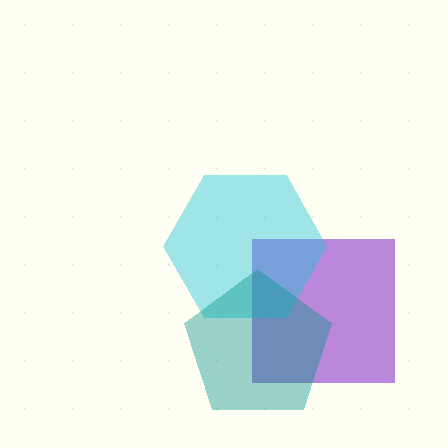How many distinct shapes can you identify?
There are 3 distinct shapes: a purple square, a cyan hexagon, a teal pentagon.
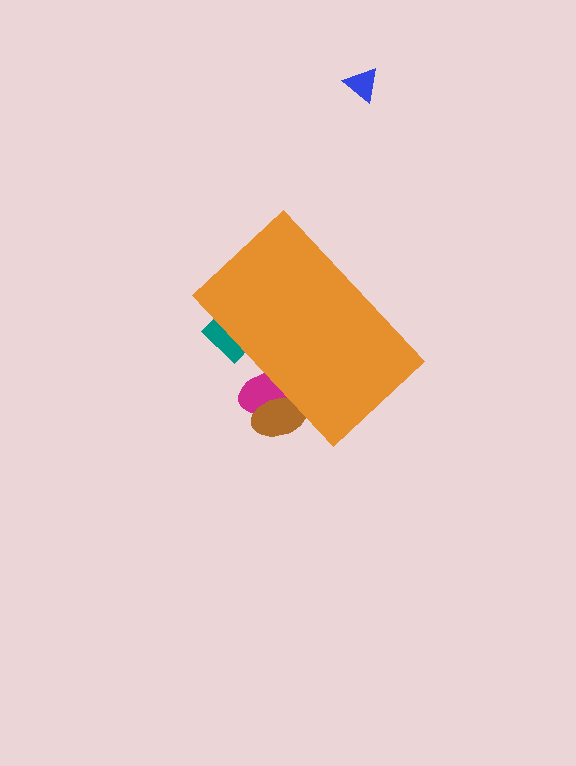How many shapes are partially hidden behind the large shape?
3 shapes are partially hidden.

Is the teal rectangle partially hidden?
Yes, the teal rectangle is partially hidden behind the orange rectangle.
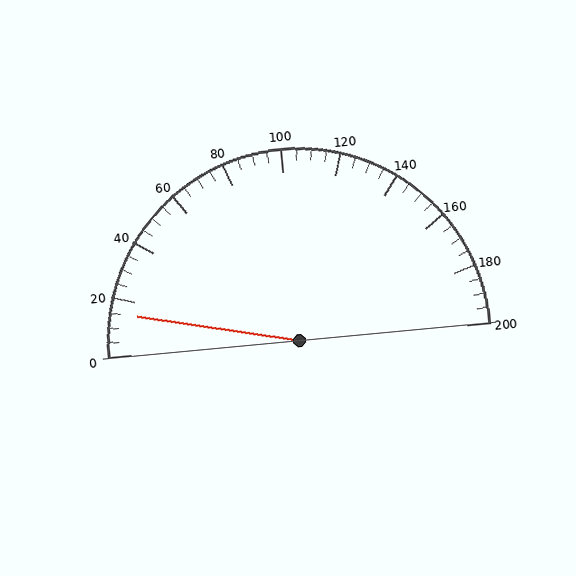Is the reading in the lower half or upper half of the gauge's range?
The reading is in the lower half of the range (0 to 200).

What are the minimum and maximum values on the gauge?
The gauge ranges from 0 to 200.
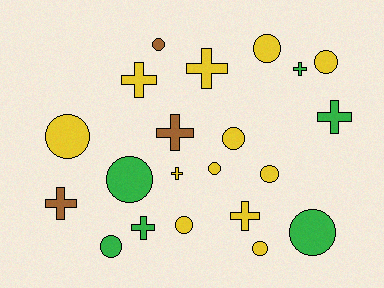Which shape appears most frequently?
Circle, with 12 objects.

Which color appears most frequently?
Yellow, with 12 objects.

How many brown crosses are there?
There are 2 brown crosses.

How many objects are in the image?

#### Problem description:
Reproduce all of the data exactly, omitting each picture it holds.

#### Finished exercise:
How many distinct shapes can you identify?
There are 3 distinct shapes: a purple square, a cyan hexagon, a teal pentagon.
How many shapes are partially hidden behind the large shape?
3 shapes are partially hidden.

Is the teal rectangle partially hidden?
Yes, the teal rectangle is partially hidden behind the orange rectangle.
Is the reading in the lower half or upper half of the gauge's range?
The reading is in the lower half of the range (0 to 200).

What are the minimum and maximum values on the gauge?
The gauge ranges from 0 to 200.
Which shape appears most frequently?
Circle, with 12 objects.

Which color appears most frequently?
Yellow, with 12 objects.

How many brown crosses are there?
There are 2 brown crosses.

How many objects are in the image?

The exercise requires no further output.